**AVAILABLE RECORDS**

☆ ☆ ☆ ☆

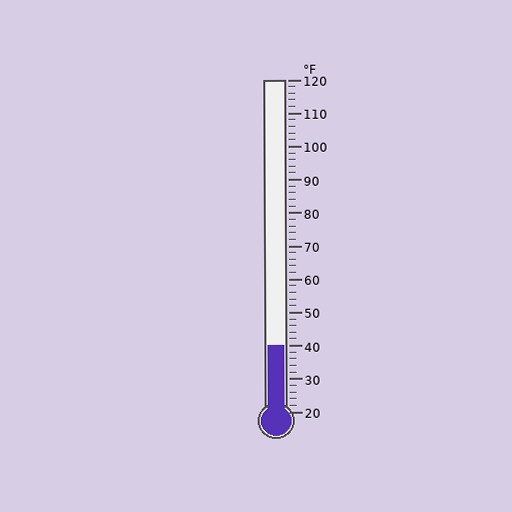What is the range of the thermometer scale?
The thermometer scale ranges from 20°F to 120°F.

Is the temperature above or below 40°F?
The temperature is at 40°F.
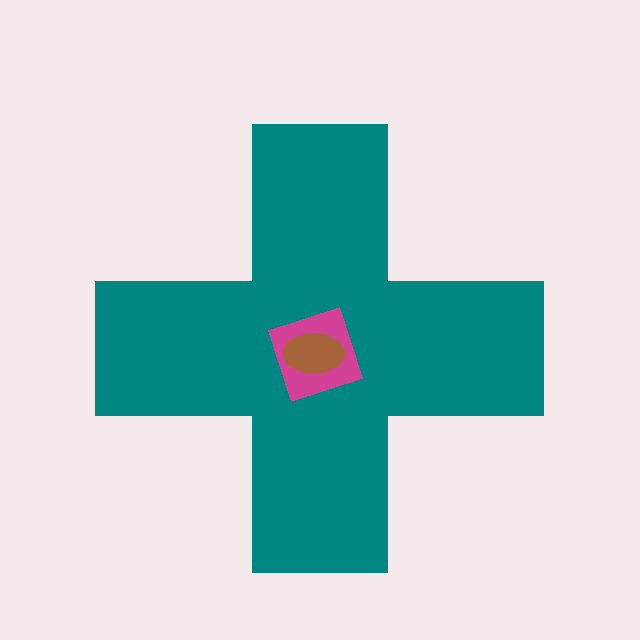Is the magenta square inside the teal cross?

☆ ☆ ☆ ☆

**WHAT YOU WILL DO**
Leave out the pictures and return every record word for word.

**EXPECTED ANSWER**
What is the range of the thermometer scale?
The thermometer scale ranges from 20°F to 120°F.

Is the temperature above or below 40°F?
The temperature is at 40°F.
Is the magenta square inside the teal cross?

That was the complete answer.